▶ [Problem requirements]: Extract the full set of records that follows, word for word.
'''
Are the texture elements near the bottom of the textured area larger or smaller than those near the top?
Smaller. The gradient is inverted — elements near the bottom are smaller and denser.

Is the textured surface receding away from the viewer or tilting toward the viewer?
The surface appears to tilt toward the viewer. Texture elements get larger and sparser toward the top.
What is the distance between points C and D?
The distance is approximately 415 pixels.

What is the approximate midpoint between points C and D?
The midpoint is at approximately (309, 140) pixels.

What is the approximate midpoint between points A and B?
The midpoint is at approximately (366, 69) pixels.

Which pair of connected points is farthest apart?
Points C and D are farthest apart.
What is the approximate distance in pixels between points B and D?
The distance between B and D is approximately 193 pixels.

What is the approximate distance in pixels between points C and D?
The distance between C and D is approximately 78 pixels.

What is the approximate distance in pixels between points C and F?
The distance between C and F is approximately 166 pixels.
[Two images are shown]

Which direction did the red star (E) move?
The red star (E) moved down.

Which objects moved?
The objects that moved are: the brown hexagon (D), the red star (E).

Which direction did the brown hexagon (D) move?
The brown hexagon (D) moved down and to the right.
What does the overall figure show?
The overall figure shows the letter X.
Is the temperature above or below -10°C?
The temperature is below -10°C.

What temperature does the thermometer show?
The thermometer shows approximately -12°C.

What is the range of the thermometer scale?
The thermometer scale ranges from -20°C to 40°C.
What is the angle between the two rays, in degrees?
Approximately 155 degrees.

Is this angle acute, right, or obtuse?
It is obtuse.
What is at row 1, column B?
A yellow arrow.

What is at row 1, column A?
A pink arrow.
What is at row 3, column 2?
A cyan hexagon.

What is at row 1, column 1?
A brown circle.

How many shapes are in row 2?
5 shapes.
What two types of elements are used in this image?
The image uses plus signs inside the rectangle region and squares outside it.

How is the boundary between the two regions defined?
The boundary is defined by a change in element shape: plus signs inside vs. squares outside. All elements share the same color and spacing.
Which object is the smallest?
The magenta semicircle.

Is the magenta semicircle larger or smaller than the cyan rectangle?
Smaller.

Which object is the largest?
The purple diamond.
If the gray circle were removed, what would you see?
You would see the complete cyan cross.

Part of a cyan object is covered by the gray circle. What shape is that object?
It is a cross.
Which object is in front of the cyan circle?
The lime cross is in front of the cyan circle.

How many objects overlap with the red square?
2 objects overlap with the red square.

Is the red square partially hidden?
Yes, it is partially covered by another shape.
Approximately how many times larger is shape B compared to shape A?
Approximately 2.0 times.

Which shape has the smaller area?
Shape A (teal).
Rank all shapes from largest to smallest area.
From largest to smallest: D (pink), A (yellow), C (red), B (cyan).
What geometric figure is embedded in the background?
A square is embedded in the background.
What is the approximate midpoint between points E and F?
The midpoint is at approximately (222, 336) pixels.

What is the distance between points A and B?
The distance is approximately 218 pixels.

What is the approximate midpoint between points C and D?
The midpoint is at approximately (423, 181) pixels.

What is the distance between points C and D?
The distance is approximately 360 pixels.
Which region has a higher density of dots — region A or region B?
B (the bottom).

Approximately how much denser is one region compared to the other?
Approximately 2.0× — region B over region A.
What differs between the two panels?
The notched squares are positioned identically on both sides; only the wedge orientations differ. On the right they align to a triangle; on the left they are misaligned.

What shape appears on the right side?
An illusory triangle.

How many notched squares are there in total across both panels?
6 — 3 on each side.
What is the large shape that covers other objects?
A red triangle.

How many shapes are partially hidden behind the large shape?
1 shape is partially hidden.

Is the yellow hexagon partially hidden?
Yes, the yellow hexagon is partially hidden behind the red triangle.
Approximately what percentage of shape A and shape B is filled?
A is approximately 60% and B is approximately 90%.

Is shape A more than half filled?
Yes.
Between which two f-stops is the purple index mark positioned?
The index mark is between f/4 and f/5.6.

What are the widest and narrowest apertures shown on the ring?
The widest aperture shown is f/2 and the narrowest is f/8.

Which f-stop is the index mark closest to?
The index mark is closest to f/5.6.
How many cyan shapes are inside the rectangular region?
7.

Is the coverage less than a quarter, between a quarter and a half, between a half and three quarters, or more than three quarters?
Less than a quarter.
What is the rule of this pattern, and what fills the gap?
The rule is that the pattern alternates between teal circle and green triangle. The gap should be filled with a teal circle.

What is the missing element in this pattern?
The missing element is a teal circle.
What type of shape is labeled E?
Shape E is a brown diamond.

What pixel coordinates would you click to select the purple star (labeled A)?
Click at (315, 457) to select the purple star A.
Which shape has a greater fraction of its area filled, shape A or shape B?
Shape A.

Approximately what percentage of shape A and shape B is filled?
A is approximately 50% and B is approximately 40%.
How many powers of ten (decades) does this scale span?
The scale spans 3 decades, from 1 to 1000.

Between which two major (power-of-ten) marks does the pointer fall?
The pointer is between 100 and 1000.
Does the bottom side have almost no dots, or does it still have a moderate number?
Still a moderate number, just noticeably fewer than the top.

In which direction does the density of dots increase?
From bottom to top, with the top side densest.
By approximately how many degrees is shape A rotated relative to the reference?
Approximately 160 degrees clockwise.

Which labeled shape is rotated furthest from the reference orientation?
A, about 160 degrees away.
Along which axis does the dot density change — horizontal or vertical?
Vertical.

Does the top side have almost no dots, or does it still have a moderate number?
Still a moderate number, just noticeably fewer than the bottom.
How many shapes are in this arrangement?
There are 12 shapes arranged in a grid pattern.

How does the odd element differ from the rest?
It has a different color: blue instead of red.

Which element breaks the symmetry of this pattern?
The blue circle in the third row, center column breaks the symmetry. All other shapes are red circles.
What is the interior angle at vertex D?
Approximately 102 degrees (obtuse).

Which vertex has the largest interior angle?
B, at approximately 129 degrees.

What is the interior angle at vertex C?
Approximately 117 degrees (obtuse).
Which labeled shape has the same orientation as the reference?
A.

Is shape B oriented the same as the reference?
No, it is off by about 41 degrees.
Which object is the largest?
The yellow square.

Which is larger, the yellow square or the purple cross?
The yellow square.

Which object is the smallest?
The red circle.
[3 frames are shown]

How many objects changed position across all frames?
'''
▶ [Full answer]:
Are the texture elements near the bottom of the textured area larger or smaller than those near the top?
Smaller. The gradient is inverted — elements near the bottom are smaller and denser.

Is the textured surface receding away from the viewer or tilting toward the viewer?
The surface appears to tilt toward the viewer. Texture elements get larger and sparser toward the top.
What is the distance between points C and D?
The distance is approximately 415 pixels.

What is the approximate midpoint between points C and D?
The midpoint is at approximately (309, 140) pixels.

What is the approximate midpoint between points A and B?
The midpoint is at approximately (366, 69) pixels.

Which pair of connected points is farthest apart?
Points C and D are farthest apart.
What is the approximate distance in pixels between points B and D?
The distance between B and D is approximately 193 pixels.

What is the approximate distance in pixels between points C and D?
The distance between C and D is approximately 78 pixels.

What is the approximate distance in pixels between points C and F?
The distance between C and F is approximately 166 pixels.
[Two images are shown]

Which direction did the red star (E) move?
The red star (E) moved down.

Which objects moved?
The objects that moved are: the brown hexagon (D), the red star (E).

Which direction did the brown hexagon (D) move?
The brown hexagon (D) moved down and to the right.
What does the overall figure show?
The overall figure shows the letter X.
Is the temperature above or below -10°C?
The temperature is below -10°C.

What temperature does the thermometer show?
The thermometer shows approximately -12°C.

What is the range of the thermometer scale?
The thermometer scale ranges from -20°C to 40°C.
What is the angle between the two rays, in degrees?
Approximately 155 degrees.

Is this angle acute, right, or obtuse?
It is obtuse.
What is at row 1, column B?
A yellow arrow.

What is at row 1, column A?
A pink arrow.
What is at row 3, column 2?
A cyan hexagon.

What is at row 1, column 1?
A brown circle.

How many shapes are in row 2?
5 shapes.
What two types of elements are used in this image?
The image uses plus signs inside the rectangle region and squares outside it.

How is the boundary between the two regions defined?
The boundary is defined by a change in element shape: plus signs inside vs. squares outside. All elements share the same color and spacing.
Which object is the smallest?
The magenta semicircle.

Is the magenta semicircle larger or smaller than the cyan rectangle?
Smaller.

Which object is the largest?
The purple diamond.
If the gray circle were removed, what would you see?
You would see the complete cyan cross.

Part of a cyan object is covered by the gray circle. What shape is that object?
It is a cross.
Which object is in front of the cyan circle?
The lime cross is in front of the cyan circle.

How many objects overlap with the red square?
2 objects overlap with the red square.

Is the red square partially hidden?
Yes, it is partially covered by another shape.
Approximately how many times larger is shape B compared to shape A?
Approximately 2.0 times.

Which shape has the smaller area?
Shape A (teal).
Rank all shapes from largest to smallest area.
From largest to smallest: D (pink), A (yellow), C (red), B (cyan).
What geometric figure is embedded in the background?
A square is embedded in the background.
What is the approximate midpoint between points E and F?
The midpoint is at approximately (222, 336) pixels.

What is the distance between points A and B?
The distance is approximately 218 pixels.

What is the approximate midpoint between points C and D?
The midpoint is at approximately (423, 181) pixels.

What is the distance between points C and D?
The distance is approximately 360 pixels.
Which region has a higher density of dots — region A or region B?
B (the bottom).

Approximately how much denser is one region compared to the other?
Approximately 2.0× — region B over region A.
What differs between the two panels?
The notched squares are positioned identically on both sides; only the wedge orientations differ. On the right they align to a triangle; on the left they are misaligned.

What shape appears on the right side?
An illusory triangle.

How many notched squares are there in total across both panels?
6 — 3 on each side.
What is the large shape that covers other objects?
A red triangle.

How many shapes are partially hidden behind the large shape?
1 shape is partially hidden.

Is the yellow hexagon partially hidden?
Yes, the yellow hexagon is partially hidden behind the red triangle.
Approximately what percentage of shape A and shape B is filled?
A is approximately 60% and B is approximately 90%.

Is shape A more than half filled?
Yes.
Between which two f-stops is the purple index mark positioned?
The index mark is between f/4 and f/5.6.

What are the widest and narrowest apertures shown on the ring?
The widest aperture shown is f/2 and the narrowest is f/8.

Which f-stop is the index mark closest to?
The index mark is closest to f/5.6.
How many cyan shapes are inside the rectangular region?
7.

Is the coverage less than a quarter, between a quarter and a half, between a half and three quarters, or more than three quarters?
Less than a quarter.
What is the rule of this pattern, and what fills the gap?
The rule is that the pattern alternates between teal circle and green triangle. The gap should be filled with a teal circle.

What is the missing element in this pattern?
The missing element is a teal circle.
What type of shape is labeled E?
Shape E is a brown diamond.

What pixel coordinates would you click to select the purple star (labeled A)?
Click at (315, 457) to select the purple star A.
Which shape has a greater fraction of its area filled, shape A or shape B?
Shape A.

Approximately what percentage of shape A and shape B is filled?
A is approximately 50% and B is approximately 40%.
How many powers of ten (decades) does this scale span?
The scale spans 3 decades, from 1 to 1000.

Between which two major (power-of-ten) marks does the pointer fall?
The pointer is between 100 and 1000.
Does the bottom side have almost no dots, or does it still have a moderate number?
Still a moderate number, just noticeably fewer than the top.

In which direction does the density of dots increase?
From bottom to top, with the top side densest.
By approximately how many degrees is shape A rotated relative to the reference?
Approximately 160 degrees clockwise.

Which labeled shape is rotated furthest from the reference orientation?
A, about 160 degrees away.
Along which axis does the dot density change — horizontal or vertical?
Vertical.

Does the top side have almost no dots, or does it still have a moderate number?
Still a moderate number, just noticeably fewer than the bottom.
How many shapes are in this arrangement?
There are 12 shapes arranged in a grid pattern.

How does the odd element differ from the rest?
It has a different color: blue instead of red.

Which element breaks the symmetry of this pattern?
The blue circle in the third row, center column breaks the symmetry. All other shapes are red circles.
What is the interior angle at vertex D?
Approximately 102 degrees (obtuse).

Which vertex has the largest interior angle?
B, at approximately 129 degrees.

What is the interior angle at vertex C?
Approximately 117 degrees (obtuse).
Which labeled shape has the same orientation as the reference?
A.

Is shape B oriented the same as the reference?
No, it is off by about 41 degrees.
Which object is the largest?
The yellow square.

Which is larger, the yellow square or the purple cross?
The yellow square.

Which object is the smallest?
The red circle.
[3 frames are shown]

How many objects changed position across all frames?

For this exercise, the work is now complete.